*Required task*
Your task is to transcribe, word for word, the line containing "What shape is on top of the cyan triangle?" and all lines that follow it to the end of the entries. Leave out the pictures.

— Start of Given entries —

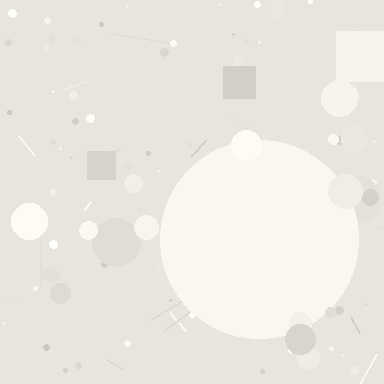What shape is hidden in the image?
A circle is hidden in the image.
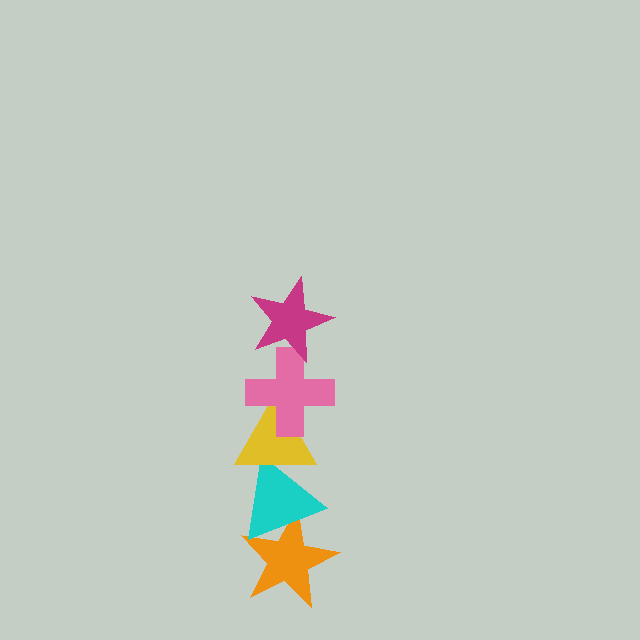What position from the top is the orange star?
The orange star is 5th from the top.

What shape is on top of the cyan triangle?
The yellow triangle is on top of the cyan triangle.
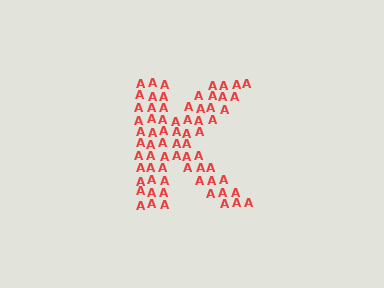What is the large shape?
The large shape is the letter K.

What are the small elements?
The small elements are letter A's.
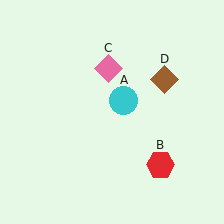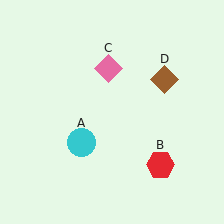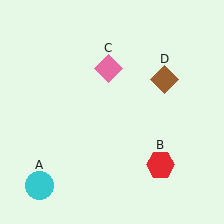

— End of Given entries —

*Solved exercise*
What shape is on top of the cyan triangle?
The yellow triangle is on top of the cyan triangle.
What is the large shape?
The large shape is the letter K.

What are the small elements?
The small elements are letter A's.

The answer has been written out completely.